- _Request_
Images appear in the records below; leave them out and repeat everything else exactly.

========

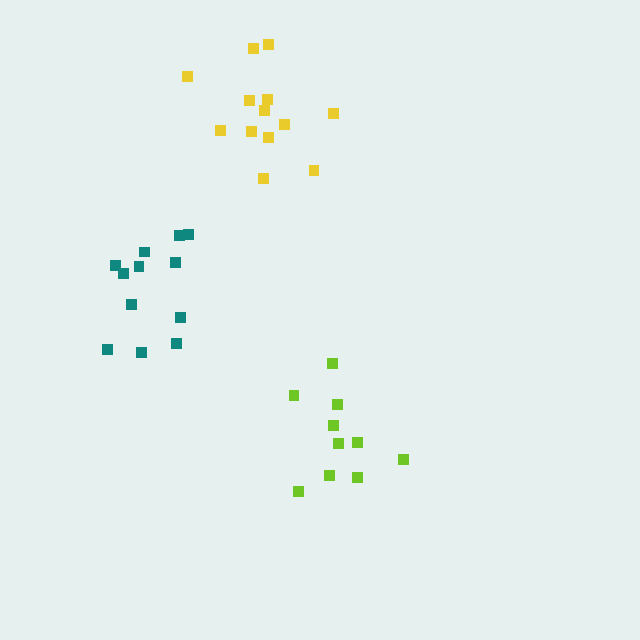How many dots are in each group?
Group 1: 13 dots, Group 2: 10 dots, Group 3: 12 dots (35 total).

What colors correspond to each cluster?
The clusters are colored: yellow, lime, teal.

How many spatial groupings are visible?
There are 3 spatial groupings.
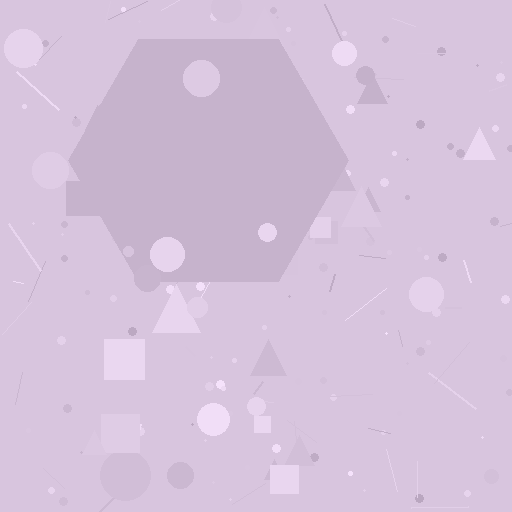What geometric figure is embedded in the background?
A hexagon is embedded in the background.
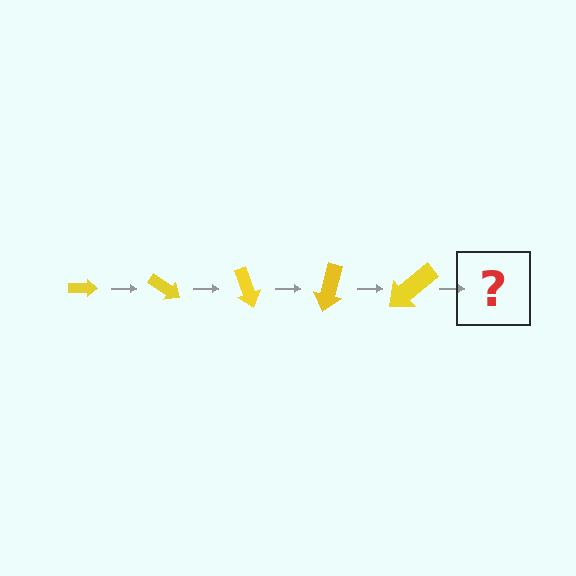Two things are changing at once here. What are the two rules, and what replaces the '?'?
The two rules are that the arrow grows larger each step and it rotates 35 degrees clockwise each step. The '?' should be an arrow, larger than the previous one and rotated 175 degrees clockwise from the start.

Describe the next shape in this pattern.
It should be an arrow, larger than the previous one and rotated 175 degrees clockwise from the start.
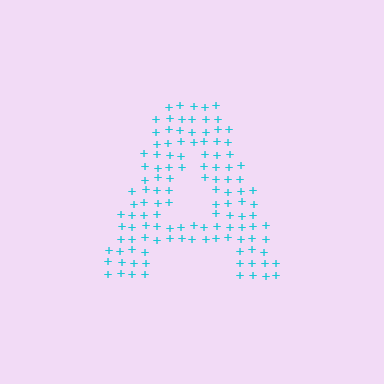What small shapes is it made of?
It is made of small plus signs.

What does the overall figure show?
The overall figure shows the letter A.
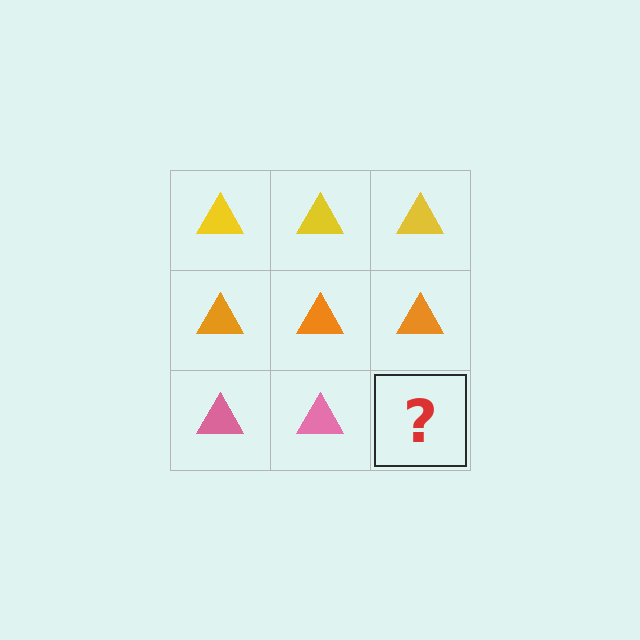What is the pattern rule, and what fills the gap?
The rule is that each row has a consistent color. The gap should be filled with a pink triangle.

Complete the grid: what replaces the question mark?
The question mark should be replaced with a pink triangle.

========

- _Task result_
How many dots are in each group?
Group 1: 13 dots, Group 2: 10 dots, Group 3: 12 dots (35 total).

What colors correspond to each cluster?
The clusters are colored: yellow, lime, teal.

How many spatial groupings are visible?
There are 3 spatial groupings.
What geometric figure is embedded in the background?
A hexagon is embedded in the background.
Two things are changing at once here. What are the two rules, and what replaces the '?'?
The two rules are that the arrow grows larger each step and it rotates 35 degrees clockwise each step. The '?' should be an arrow, larger than the previous one and rotated 175 degrees clockwise from the start.

Describe the next shape in this pattern.
It should be an arrow, larger than the previous one and rotated 175 degrees clockwise from the start.
What small shapes is it made of?
It is made of small plus signs.

What does the overall figure show?
The overall figure shows the letter A.
What is the pattern rule, and what fills the gap?
The rule is that each row has a consistent color. The gap should be filled with a pink triangle.

Complete the grid: what replaces the question mark?
The question mark should be replaced with a pink triangle.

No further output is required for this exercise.